- Work to be completed: Output nothing but the lines from the line with "How many dots are in each group?" through the end of the listing below, both ends included.

- Record list:

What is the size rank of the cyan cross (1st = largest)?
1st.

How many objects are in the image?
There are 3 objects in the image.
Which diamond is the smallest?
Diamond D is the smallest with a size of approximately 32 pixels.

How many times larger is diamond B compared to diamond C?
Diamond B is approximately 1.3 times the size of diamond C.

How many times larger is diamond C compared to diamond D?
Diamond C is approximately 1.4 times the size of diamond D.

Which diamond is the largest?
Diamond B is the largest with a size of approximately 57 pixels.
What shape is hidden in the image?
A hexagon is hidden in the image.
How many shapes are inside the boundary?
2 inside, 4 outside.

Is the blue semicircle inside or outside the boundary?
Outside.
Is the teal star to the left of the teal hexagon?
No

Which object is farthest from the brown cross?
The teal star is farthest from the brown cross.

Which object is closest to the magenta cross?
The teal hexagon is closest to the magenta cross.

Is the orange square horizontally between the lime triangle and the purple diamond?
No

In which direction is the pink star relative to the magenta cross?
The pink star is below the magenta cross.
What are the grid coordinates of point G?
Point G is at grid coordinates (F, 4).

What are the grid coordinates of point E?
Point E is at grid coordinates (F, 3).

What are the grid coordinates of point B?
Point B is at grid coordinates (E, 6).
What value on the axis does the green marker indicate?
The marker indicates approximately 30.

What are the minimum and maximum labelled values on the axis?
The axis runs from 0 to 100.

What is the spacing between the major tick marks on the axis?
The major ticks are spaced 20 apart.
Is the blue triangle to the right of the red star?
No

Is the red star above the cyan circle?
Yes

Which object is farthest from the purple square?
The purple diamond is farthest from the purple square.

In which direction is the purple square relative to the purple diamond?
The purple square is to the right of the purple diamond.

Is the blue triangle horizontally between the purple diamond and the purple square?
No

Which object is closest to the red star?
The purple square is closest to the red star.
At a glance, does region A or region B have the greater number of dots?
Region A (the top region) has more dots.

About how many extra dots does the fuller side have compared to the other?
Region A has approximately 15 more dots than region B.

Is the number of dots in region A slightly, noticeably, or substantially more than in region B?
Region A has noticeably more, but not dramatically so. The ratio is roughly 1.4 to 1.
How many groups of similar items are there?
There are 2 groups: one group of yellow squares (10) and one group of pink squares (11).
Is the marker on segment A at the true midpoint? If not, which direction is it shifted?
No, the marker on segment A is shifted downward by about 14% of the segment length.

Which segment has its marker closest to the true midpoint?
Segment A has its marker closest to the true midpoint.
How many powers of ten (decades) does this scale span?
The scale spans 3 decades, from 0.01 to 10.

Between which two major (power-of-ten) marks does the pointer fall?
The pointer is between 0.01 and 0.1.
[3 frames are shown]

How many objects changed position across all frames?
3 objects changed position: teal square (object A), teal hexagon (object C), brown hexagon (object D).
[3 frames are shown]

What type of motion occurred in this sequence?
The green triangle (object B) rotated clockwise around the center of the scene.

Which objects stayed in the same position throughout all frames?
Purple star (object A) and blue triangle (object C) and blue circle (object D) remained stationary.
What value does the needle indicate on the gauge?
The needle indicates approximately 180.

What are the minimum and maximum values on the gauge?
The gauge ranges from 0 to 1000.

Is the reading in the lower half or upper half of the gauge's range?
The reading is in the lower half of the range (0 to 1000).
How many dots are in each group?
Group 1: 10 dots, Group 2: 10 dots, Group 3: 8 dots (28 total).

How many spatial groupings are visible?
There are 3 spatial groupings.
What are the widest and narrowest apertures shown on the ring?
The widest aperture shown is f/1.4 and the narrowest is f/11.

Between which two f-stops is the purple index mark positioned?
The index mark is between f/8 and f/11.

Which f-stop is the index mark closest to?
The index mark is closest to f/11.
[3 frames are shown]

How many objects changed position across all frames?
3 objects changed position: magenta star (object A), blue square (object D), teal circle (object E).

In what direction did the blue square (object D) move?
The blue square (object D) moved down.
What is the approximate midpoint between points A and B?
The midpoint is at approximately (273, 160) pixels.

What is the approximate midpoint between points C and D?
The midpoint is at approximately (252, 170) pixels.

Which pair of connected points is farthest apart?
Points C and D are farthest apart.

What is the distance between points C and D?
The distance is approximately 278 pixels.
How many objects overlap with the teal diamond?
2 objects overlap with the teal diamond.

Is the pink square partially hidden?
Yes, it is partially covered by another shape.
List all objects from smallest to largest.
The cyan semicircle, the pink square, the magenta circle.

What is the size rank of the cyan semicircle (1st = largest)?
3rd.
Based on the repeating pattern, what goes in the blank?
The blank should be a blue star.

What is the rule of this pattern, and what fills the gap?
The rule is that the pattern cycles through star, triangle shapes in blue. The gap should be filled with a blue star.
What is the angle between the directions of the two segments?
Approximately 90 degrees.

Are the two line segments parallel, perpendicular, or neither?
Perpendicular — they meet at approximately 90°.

- In response:
How many dots are in each group?
Group 1: 10 dots, Group 2: 10 dots, Group 3: 8 dots (28 total).

How many spatial groupings are visible?
There are 3 spatial groupings.
What are the widest and narrowest apertures shown on the ring?
The widest aperture shown is f/1.4 and the narrowest is f/11.

Between which two f-stops is the purple index mark positioned?
The index mark is between f/8 and f/11.

Which f-stop is the index mark closest to?
The index mark is closest to f/11.
[3 frames are shown]

How many objects changed position across all frames?
3 objects changed position: magenta star (object A), blue square (object D), teal circle (object E).

In what direction did the blue square (object D) move?
The blue square (object D) moved down.
What is the approximate midpoint between points A and B?
The midpoint is at approximately (273, 160) pixels.

What is the approximate midpoint between points C and D?
The midpoint is at approximately (252, 170) pixels.

Which pair of connected points is farthest apart?
Points C and D are farthest apart.

What is the distance between points C and D?
The distance is approximately 278 pixels.
How many objects overlap with the teal diamond?
2 objects overlap with the teal diamond.

Is the pink square partially hidden?
Yes, it is partially covered by another shape.
List all objects from smallest to largest.
The cyan semicircle, the pink square, the magenta circle.

What is the size rank of the cyan semicircle (1st = largest)?
3rd.
Based on the repeating pattern, what goes in the blank?
The blank should be a blue star.

What is the rule of this pattern, and what fills the gap?
The rule is that the pattern cycles through star, triangle shapes in blue. The gap should be filled with a blue star.
What is the angle between the directions of the two segments?
Approximately 90 degrees.

Are the two line segments parallel, perpendicular, or neither?
Perpendicular — they meet at approximately 90°.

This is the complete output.